■ The problem
Skip every picture, and copy exactly the lines from the one containing "Which shape appears most frequently?" to the end of the data.

##########

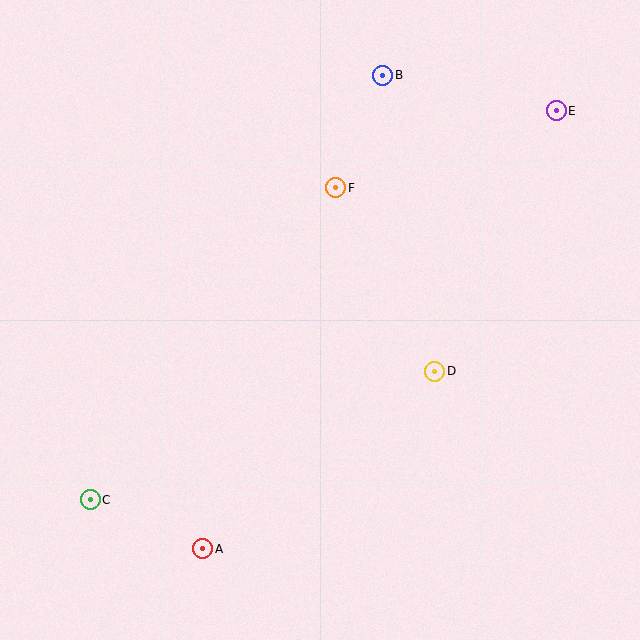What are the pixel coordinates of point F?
Point F is at (336, 188).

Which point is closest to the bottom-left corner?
Point C is closest to the bottom-left corner.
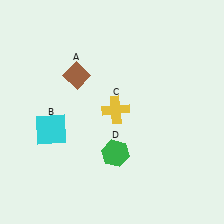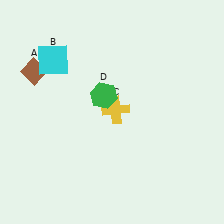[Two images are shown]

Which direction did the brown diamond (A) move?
The brown diamond (A) moved left.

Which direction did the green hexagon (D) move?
The green hexagon (D) moved up.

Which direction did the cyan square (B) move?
The cyan square (B) moved up.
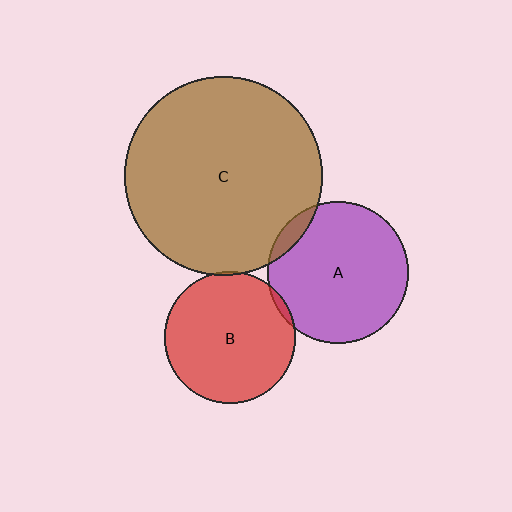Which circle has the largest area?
Circle C (brown).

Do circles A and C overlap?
Yes.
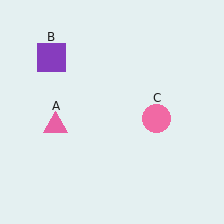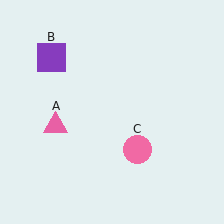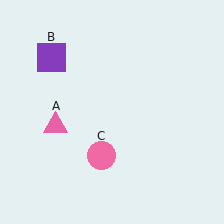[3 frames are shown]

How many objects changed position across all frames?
1 object changed position: pink circle (object C).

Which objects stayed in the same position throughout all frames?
Pink triangle (object A) and purple square (object B) remained stationary.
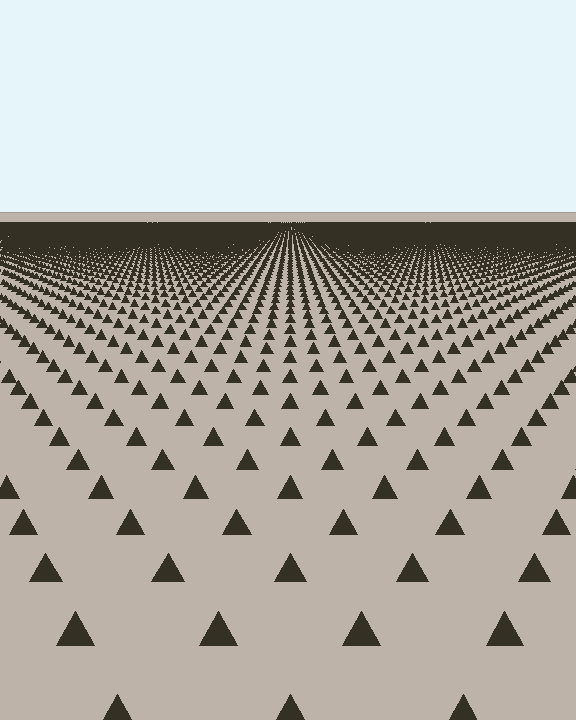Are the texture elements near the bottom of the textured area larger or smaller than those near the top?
Larger. Near the bottom, elements are closer to the viewer and appear at a bigger on-screen size.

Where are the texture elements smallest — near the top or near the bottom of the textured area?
Near the top.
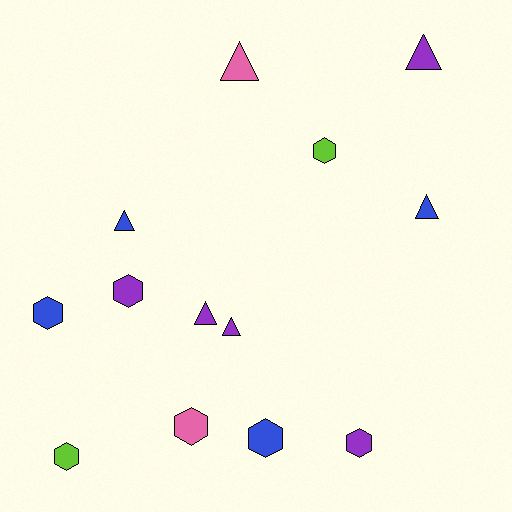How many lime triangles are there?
There are no lime triangles.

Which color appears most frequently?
Purple, with 5 objects.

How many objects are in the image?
There are 13 objects.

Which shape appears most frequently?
Hexagon, with 7 objects.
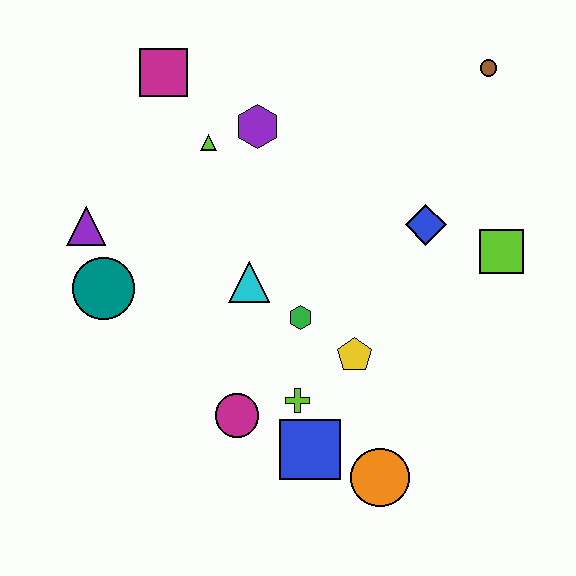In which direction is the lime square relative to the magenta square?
The lime square is to the right of the magenta square.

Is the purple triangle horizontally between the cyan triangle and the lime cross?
No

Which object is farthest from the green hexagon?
The brown circle is farthest from the green hexagon.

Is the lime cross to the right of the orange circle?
No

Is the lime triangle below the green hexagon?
No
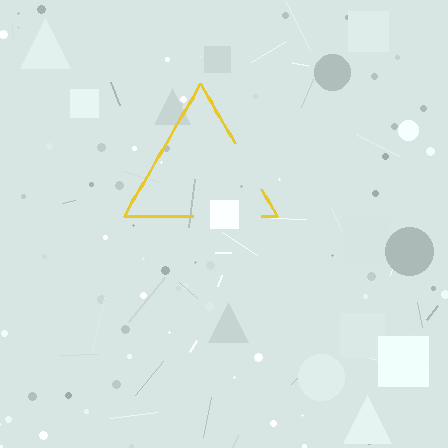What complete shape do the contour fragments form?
The contour fragments form a triangle.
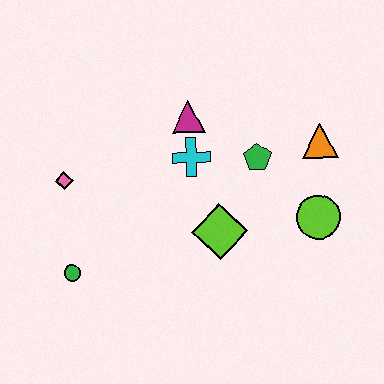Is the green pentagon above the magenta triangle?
No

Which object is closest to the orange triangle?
The green pentagon is closest to the orange triangle.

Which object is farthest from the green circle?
The orange triangle is farthest from the green circle.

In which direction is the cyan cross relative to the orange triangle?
The cyan cross is to the left of the orange triangle.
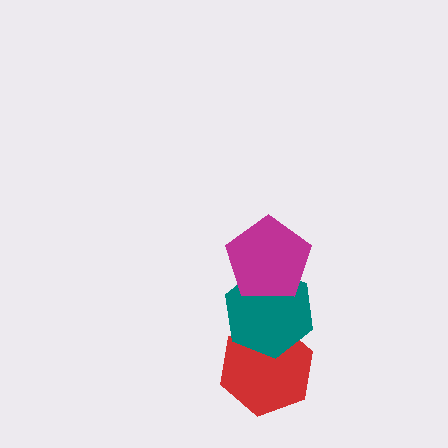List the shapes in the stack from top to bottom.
From top to bottom: the magenta pentagon, the teal hexagon, the red hexagon.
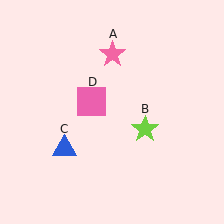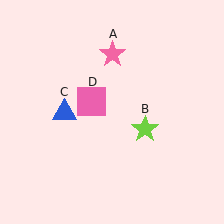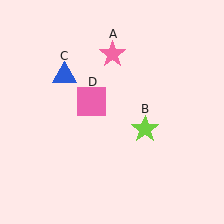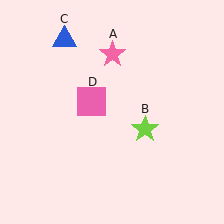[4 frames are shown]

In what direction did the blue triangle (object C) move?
The blue triangle (object C) moved up.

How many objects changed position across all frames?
1 object changed position: blue triangle (object C).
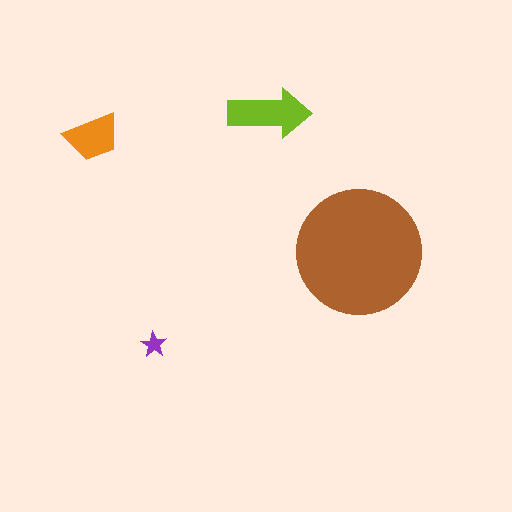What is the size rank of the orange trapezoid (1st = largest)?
3rd.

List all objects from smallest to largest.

##########

■ Exercise answer
Which shape appears most frequently?
Hexagon, with 7 objects.
In which direction is the lime square relative to the magenta square?
The lime square is to the right of the magenta square.

Is the purple triangle horizontally between the cyan triangle and the lime cross?
No

Which object is farthest from the green hexagon?
The brown circle is farthest from the green hexagon.

Is the lime cross to the right of the orange circle?
No

Is the lime triangle below the green hexagon?
No
What complete shape do the contour fragments form?
The contour fragments form a triangle.
Is the green pentagon above the magenta triangle?
No

Which object is closest to the orange triangle?
The green pentagon is closest to the orange triangle.

Which object is farthest from the green circle?
The orange triangle is farthest from the green circle.

In which direction is the cyan cross relative to the orange triangle?
The cyan cross is to the left of the orange triangle.
List the shapes in the stack from top to bottom.
From top to bottom: the magenta pentagon, the teal hexagon, the red hexagon.
[4 frames are shown]

In what direction did the blue triangle (object C) move?
The blue triangle (object C) moved up.

How many objects changed position across all frames?
1 object changed position: blue triangle (object C).
What is the size rank of the orange trapezoid (1st = largest)?
3rd.

List all objects from smallest to largest.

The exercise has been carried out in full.